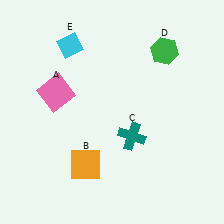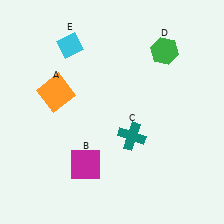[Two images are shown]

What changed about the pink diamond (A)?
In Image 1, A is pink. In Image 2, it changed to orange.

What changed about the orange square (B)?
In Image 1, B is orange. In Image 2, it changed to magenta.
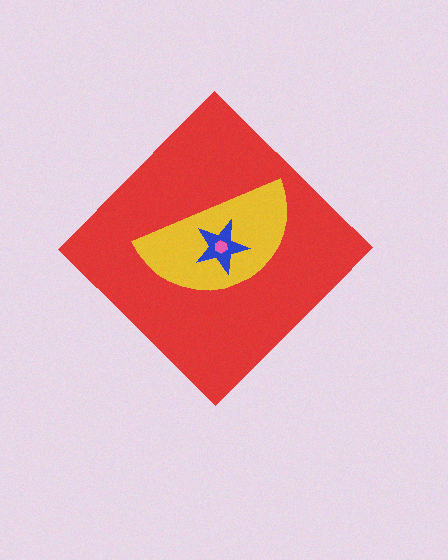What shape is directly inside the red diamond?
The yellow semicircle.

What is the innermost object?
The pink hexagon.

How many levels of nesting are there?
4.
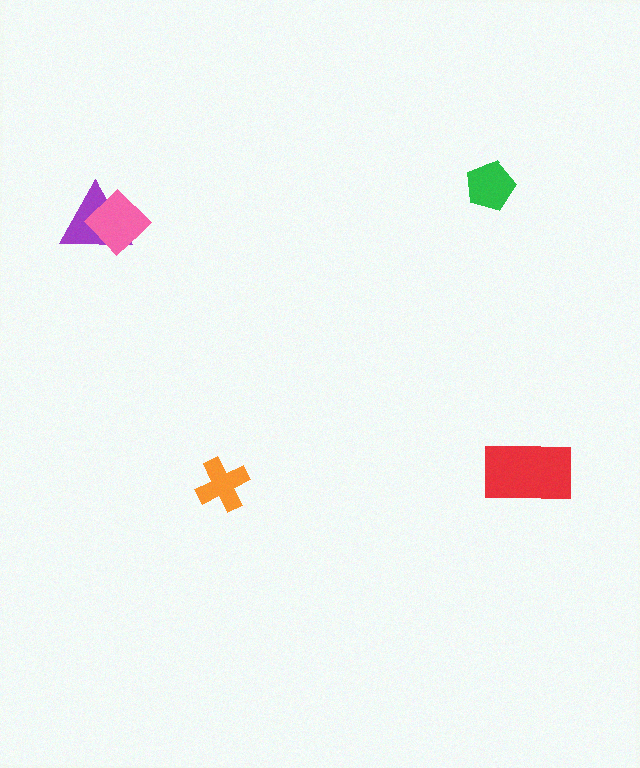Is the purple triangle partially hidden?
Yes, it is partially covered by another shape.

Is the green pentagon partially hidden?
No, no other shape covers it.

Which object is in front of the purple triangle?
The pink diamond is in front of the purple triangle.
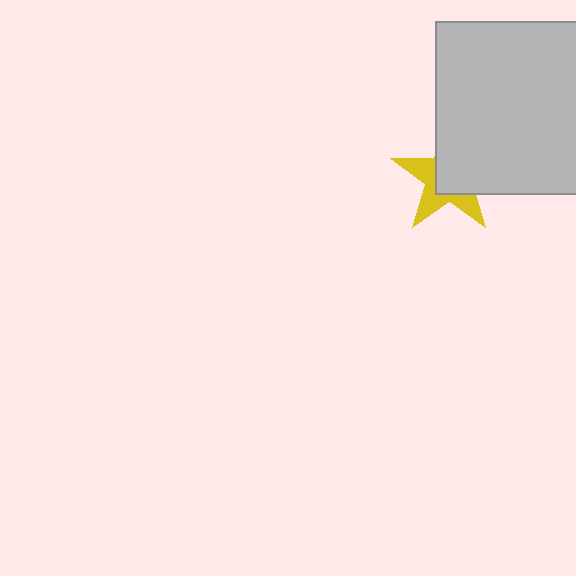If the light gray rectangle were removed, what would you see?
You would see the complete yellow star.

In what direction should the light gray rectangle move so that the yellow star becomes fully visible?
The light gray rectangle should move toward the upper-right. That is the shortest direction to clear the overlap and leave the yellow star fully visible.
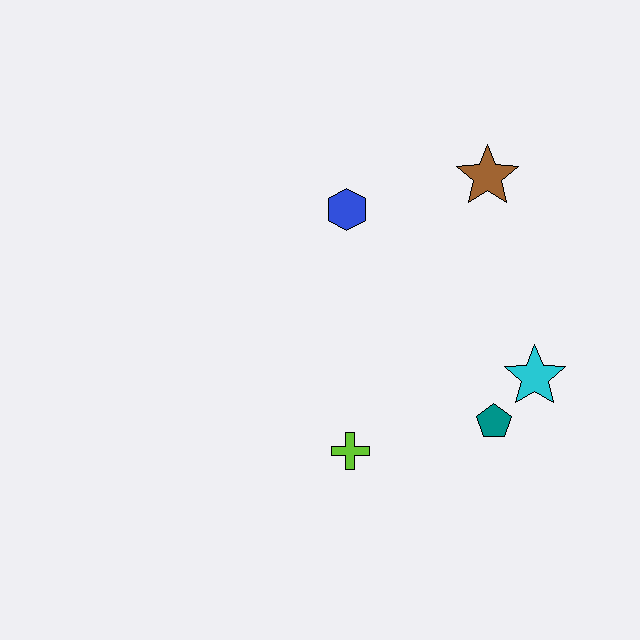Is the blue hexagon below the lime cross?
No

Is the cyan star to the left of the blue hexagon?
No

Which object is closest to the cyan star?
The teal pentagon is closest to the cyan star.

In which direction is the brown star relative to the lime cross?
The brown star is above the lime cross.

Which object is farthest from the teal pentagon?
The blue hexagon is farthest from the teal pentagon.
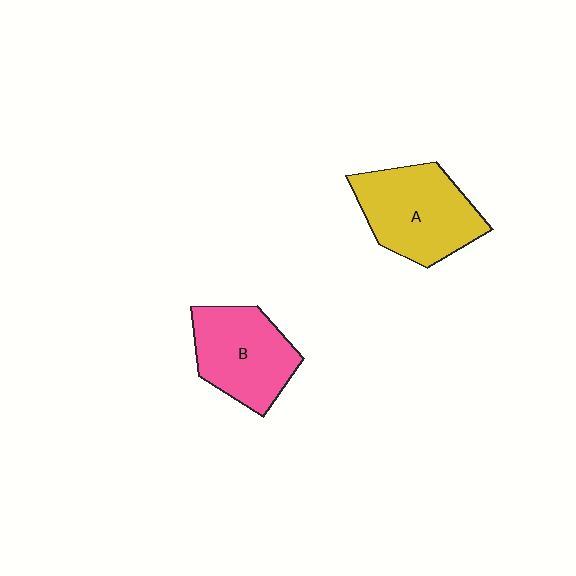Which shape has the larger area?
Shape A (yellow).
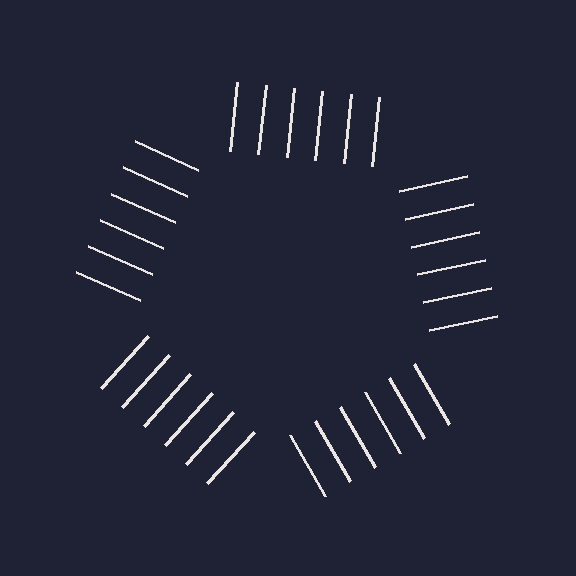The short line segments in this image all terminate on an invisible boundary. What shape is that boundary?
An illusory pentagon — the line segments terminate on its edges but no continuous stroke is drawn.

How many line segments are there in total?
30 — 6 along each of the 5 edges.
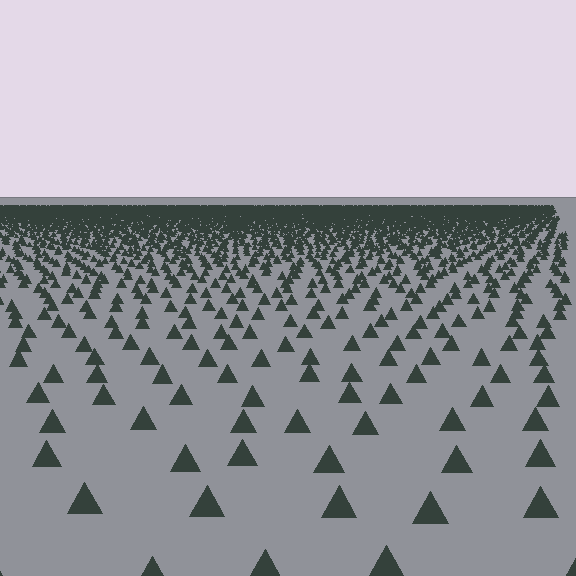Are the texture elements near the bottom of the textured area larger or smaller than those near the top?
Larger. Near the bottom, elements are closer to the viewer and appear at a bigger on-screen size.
----
- **Challenge**
Quote every record above exactly, leaving out any pictures.

- **Solved exercise**
[Two images are shown]

What changed about the pink diamond (A)?
In Image 1, A is pink. In Image 2, it changed to orange.

What changed about the orange square (B)?
In Image 1, B is orange. In Image 2, it changed to magenta.
What shape is directly inside the red diamond?
The yellow semicircle.

What is the innermost object?
The pink hexagon.

How many levels of nesting are there?
4.
Is the purple triangle partially hidden?
Yes, it is partially covered by another shape.

Is the green pentagon partially hidden?
No, no other shape covers it.

Which object is in front of the purple triangle?
The pink diamond is in front of the purple triangle.
If the light gray rectangle were removed, what would you see?
You would see the complete yellow star.

In what direction should the light gray rectangle move so that the yellow star becomes fully visible?
The light gray rectangle should move toward the upper-right. That is the shortest direction to clear the overlap and leave the yellow star fully visible.
Is the blue hexagon below the lime cross?
No

Is the cyan star to the left of the blue hexagon?
No

Which object is closest to the cyan star?
The teal pentagon is closest to the cyan star.

In which direction is the brown star relative to the lime cross?
The brown star is above the lime cross.

Which object is farthest from the teal pentagon?
The blue hexagon is farthest from the teal pentagon.
Which shape has the larger area?
Shape A (yellow).
The short line segments in this image all terminate on an invisible boundary. What shape is that boundary?
An illusory pentagon — the line segments terminate on its edges but no continuous stroke is drawn.

How many line segments are there in total?
30 — 6 along each of the 5 edges.
Are the texture elements near the bottom of the textured area larger or smaller than those near the top?
Larger. Near the bottom, elements are closer to the viewer and appear at a bigger on-screen size.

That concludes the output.